Reproduce from the records below, with no pictures, exactly the lines between the one containing "Approximately what fraction" and the one containing "Is the purple mark above, at, or", inclusive.

▶ Provided records:
>>>>

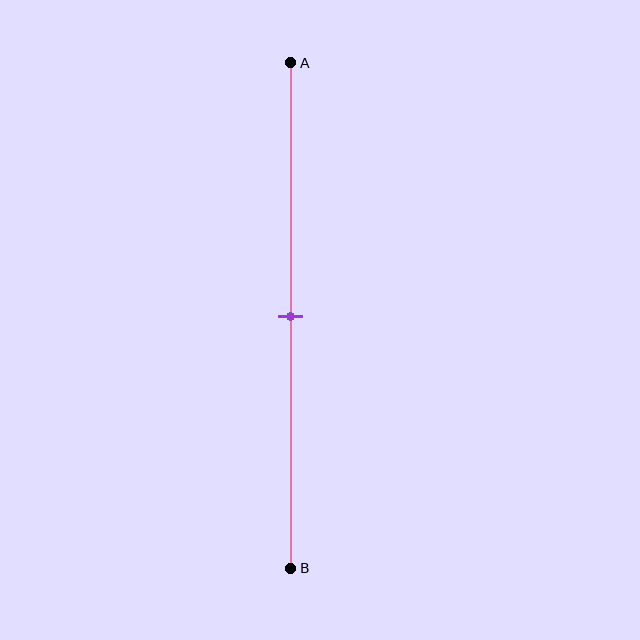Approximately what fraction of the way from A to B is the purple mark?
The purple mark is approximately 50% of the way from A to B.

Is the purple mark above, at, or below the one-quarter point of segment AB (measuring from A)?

<<<<
>>>>

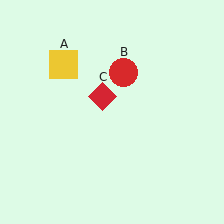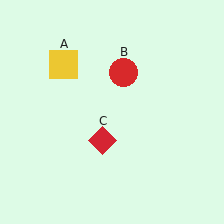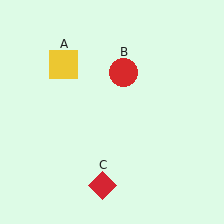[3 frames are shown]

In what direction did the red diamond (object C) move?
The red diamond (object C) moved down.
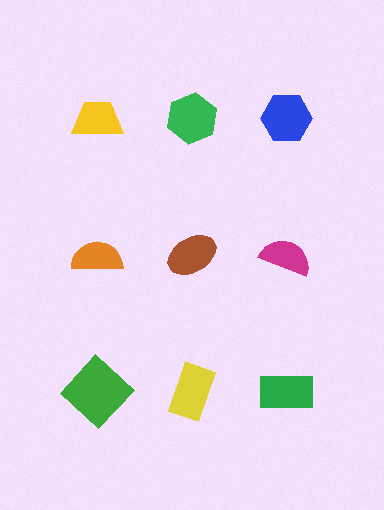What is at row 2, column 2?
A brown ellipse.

<<<<

▶ The answer:
Approximately what fraction of the way from A to B is the purple mark?
The purple mark is approximately 50% of the way from A to B.

Is the purple mark above, at, or below the one-quarter point of segment AB (measuring from A)?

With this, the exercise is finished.